━━ Entries supplied ━━
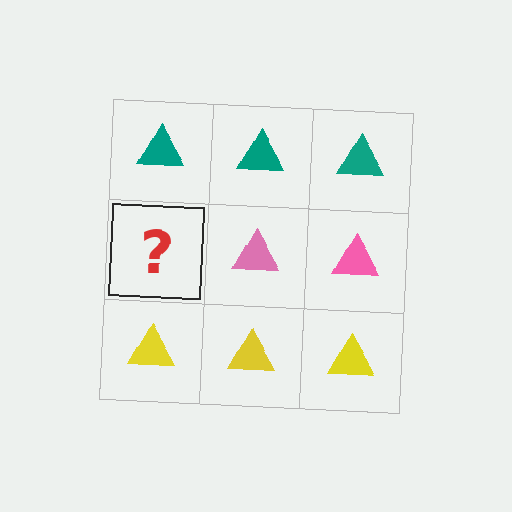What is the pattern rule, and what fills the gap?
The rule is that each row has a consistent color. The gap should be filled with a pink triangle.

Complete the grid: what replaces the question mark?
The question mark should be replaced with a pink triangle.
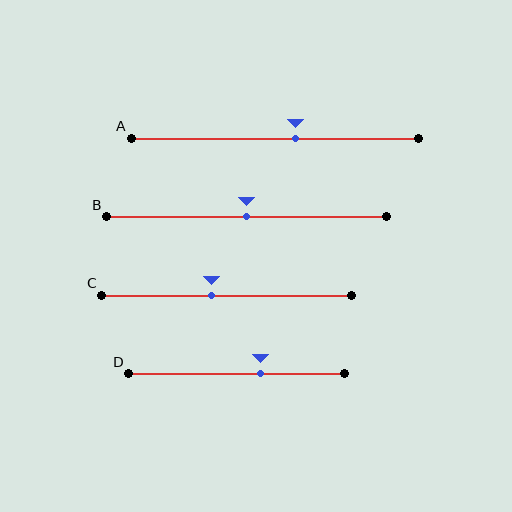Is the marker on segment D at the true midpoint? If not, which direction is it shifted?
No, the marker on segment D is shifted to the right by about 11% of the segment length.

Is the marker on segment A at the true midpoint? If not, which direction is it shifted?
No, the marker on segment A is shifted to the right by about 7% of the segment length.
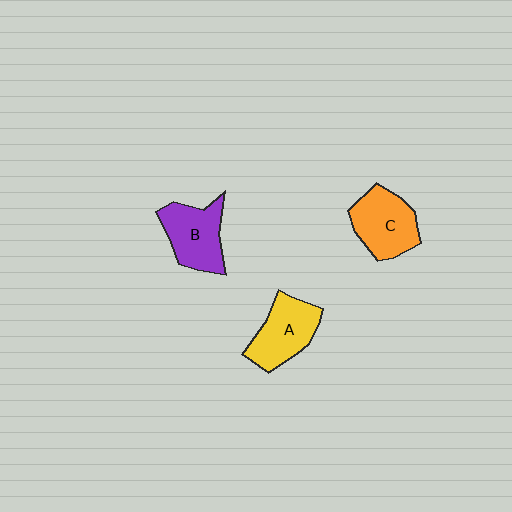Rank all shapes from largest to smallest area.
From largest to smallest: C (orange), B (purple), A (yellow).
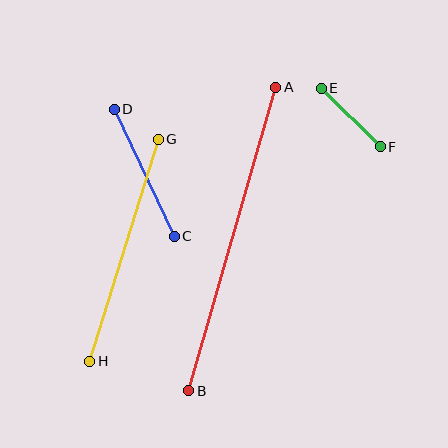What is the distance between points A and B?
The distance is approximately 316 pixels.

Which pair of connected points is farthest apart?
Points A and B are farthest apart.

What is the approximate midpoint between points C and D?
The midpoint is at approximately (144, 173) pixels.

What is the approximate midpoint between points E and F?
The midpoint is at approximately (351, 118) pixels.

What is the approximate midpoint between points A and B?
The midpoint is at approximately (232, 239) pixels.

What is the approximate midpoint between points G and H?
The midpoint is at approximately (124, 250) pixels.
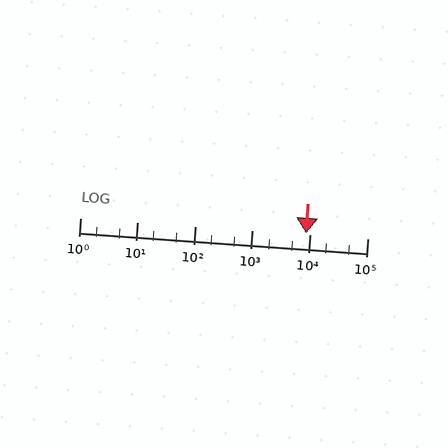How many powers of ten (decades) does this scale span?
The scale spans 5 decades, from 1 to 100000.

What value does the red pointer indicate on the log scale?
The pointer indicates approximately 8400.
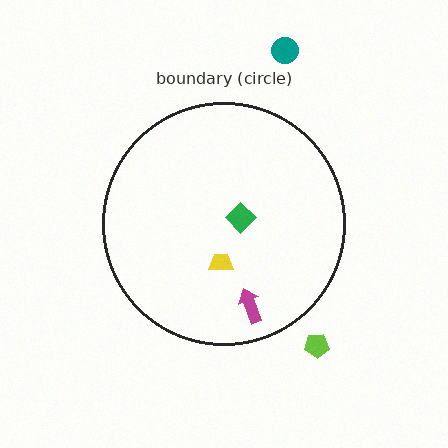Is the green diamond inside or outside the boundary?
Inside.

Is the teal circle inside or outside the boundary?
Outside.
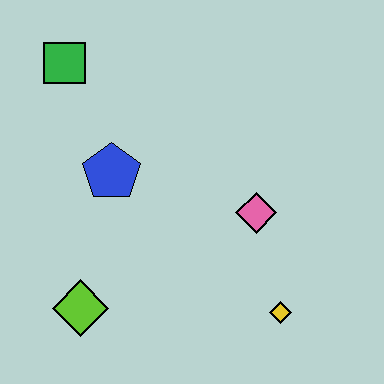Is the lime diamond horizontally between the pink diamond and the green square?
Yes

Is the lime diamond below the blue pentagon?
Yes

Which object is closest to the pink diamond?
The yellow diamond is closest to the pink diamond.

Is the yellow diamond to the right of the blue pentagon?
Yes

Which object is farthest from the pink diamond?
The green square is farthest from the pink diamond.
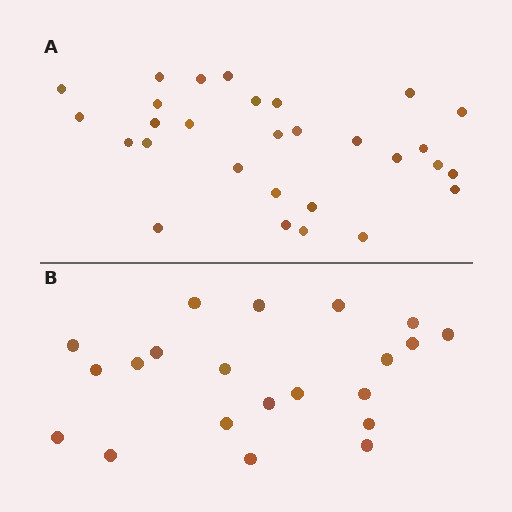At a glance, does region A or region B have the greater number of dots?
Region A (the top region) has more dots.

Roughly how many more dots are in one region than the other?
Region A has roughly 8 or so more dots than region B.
━━━
What you should do:
Pictures are not part of the copy; reproduce exactly and only the lines from the line containing "Which object is closest to the pink diamond?" through the end of the listing.

Answer below:
Which object is closest to the pink diamond?
The yellow diamond is closest to the pink diamond.

Is the yellow diamond to the right of the blue pentagon?
Yes

Which object is farthest from the pink diamond?
The green square is farthest from the pink diamond.
At a glance, does region A or region B have the greater number of dots?
Region A (the top region) has more dots.

Roughly how many more dots are in one region than the other?
Region A has roughly 8 or so more dots than region B.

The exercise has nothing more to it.